** BEGIN Records to use **
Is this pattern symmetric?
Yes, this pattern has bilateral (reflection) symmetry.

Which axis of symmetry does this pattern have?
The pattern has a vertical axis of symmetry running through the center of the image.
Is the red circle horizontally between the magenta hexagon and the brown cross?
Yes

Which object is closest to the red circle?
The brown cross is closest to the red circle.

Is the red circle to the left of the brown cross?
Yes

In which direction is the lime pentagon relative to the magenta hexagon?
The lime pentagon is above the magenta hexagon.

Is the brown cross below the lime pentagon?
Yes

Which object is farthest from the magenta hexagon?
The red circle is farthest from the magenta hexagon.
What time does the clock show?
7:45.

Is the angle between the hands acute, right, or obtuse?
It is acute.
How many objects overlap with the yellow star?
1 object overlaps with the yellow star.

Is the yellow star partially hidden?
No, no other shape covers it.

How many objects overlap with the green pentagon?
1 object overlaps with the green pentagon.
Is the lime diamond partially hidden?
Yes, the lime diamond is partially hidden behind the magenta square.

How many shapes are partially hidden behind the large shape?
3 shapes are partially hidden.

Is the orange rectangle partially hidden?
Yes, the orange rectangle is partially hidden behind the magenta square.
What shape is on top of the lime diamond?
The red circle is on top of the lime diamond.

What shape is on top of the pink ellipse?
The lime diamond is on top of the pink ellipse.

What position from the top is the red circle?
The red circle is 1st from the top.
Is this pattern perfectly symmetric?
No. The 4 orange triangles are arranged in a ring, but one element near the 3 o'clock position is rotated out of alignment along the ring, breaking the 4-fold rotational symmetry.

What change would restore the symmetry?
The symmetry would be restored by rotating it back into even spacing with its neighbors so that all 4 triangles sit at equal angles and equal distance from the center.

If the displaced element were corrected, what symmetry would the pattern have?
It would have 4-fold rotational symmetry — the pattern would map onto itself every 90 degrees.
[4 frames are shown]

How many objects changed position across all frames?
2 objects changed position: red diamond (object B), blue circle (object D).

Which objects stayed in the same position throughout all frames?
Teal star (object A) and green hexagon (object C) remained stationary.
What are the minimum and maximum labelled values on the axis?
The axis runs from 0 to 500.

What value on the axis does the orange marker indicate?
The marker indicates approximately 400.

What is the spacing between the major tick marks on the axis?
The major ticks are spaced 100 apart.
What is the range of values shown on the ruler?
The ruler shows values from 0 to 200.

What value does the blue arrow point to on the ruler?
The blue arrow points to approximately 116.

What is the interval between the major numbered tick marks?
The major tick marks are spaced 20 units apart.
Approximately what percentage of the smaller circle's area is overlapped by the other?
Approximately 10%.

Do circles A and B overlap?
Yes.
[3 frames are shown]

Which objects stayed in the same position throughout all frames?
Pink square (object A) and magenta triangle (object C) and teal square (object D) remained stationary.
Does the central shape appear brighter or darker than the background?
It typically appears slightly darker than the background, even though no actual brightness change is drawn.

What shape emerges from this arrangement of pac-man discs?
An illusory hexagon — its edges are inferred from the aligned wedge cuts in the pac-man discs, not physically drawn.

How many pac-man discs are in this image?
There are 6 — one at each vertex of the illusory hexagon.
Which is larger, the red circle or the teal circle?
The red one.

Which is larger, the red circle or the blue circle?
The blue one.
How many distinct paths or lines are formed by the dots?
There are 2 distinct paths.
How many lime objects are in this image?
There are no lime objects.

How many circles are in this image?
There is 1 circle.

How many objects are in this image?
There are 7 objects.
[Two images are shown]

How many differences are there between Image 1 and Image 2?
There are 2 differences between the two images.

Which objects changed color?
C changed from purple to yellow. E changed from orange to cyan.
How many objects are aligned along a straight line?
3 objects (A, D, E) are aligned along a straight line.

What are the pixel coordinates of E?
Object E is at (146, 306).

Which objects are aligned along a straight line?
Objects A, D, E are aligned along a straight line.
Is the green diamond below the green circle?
** END Records to use **
What needs to be done: Return all of the data word for word.

Response to this task:
Is this pattern symmetric?
Yes, this pattern has bilateral (reflection) symmetry.

Which axis of symmetry does this pattern have?
The pattern has a vertical axis of symmetry running through the center of the image.
Is the red circle horizontally between the magenta hexagon and the brown cross?
Yes

Which object is closest to the red circle?
The brown cross is closest to the red circle.

Is the red circle to the left of the brown cross?
Yes

In which direction is the lime pentagon relative to the magenta hexagon?
The lime pentagon is above the magenta hexagon.

Is the brown cross below the lime pentagon?
Yes

Which object is farthest from the magenta hexagon?
The red circle is farthest from the magenta hexagon.
What time does the clock show?
7:45.

Is the angle between the hands acute, right, or obtuse?
It is acute.
How many objects overlap with the yellow star?
1 object overlaps with the yellow star.

Is the yellow star partially hidden?
No, no other shape covers it.

How many objects overlap with the green pentagon?
1 object overlaps with the green pentagon.
Is the lime diamond partially hidden?
Yes, the lime diamond is partially hidden behind the magenta square.

How many shapes are partially hidden behind the large shape?
3 shapes are partially hidden.

Is the orange rectangle partially hidden?
Yes, the orange rectangle is partially hidden behind the magenta square.
What shape is on top of the lime diamond?
The red circle is on top of the lime diamond.

What shape is on top of the pink ellipse?
The lime diamond is on top of the pink ellipse.

What position from the top is the red circle?
The red circle is 1st from the top.
Is this pattern perfectly symmetric?
No. The 4 orange triangles are arranged in a ring, but one element near the 3 o'clock position is rotated out of alignment along the ring, breaking the 4-fold rotational symmetry.

What change would restore the symmetry?
The symmetry would be restored by rotating it back into even spacing with its neighbors so that all 4 triangles sit at equal angles and equal distance from the center.

If the displaced element were corrected, what symmetry would the pattern have?
It would have 4-fold rotational symmetry — the pattern would map onto itself every 90 degrees.
[4 frames are shown]

How many objects changed position across all frames?
2 objects changed position: red diamond (object B), blue circle (object D).

Which objects stayed in the same position throughout all frames?
Teal star (object A) and green hexagon (object C) remained stationary.
What are the minimum and maximum labelled values on the axis?
The axis runs from 0 to 500.

What value on the axis does the orange marker indicate?
The marker indicates approximately 400.

What is the spacing between the major tick marks on the axis?
The major ticks are spaced 100 apart.
What is the range of values shown on the ruler?
The ruler shows values from 0 to 200.

What value does the blue arrow point to on the ruler?
The blue arrow points to approximately 116.

What is the interval between the major numbered tick marks?
The major tick marks are spaced 20 units apart.
Approximately what percentage of the smaller circle's area is overlapped by the other?
Approximately 10%.

Do circles A and B overlap?
Yes.
[3 frames are shown]

Which objects stayed in the same position throughout all frames?
Pink square (object A) and magenta triangle (object C) and teal square (object D) remained stationary.
Does the central shape appear brighter or darker than the background?
It typically appears slightly darker than the background, even though no actual brightness change is drawn.

What shape emerges from this arrangement of pac-man discs?
An illusory hexagon — its edges are inferred from the aligned wedge cuts in the pac-man discs, not physically drawn.

How many pac-man discs are in this image?
There are 6 — one at each vertex of the illusory hexagon.
Which is larger, the red circle or the teal circle?
The red one.

Which is larger, the red circle or the blue circle?
The blue one.
How many distinct paths or lines are formed by the dots?
There are 2 distinct paths.
How many lime objects are in this image?
There are no lime objects.

How many circles are in this image?
There is 1 circle.

How many objects are in this image?
There are 7 objects.
[Two images are shown]

How many differences are there between Image 1 and Image 2?
There are 2 differences between the two images.

Which objects changed color?
C changed from purple to yellow. E changed from orange to cyan.
How many objects are aligned along a straight line?
3 objects (A, D, E) are aligned along a straight line.

What are the pixel coordinates of E?
Object E is at (146, 306).

Which objects are aligned along a straight line?
Objects A, D, E are aligned along a straight line.
Is the green diamond below the green circle?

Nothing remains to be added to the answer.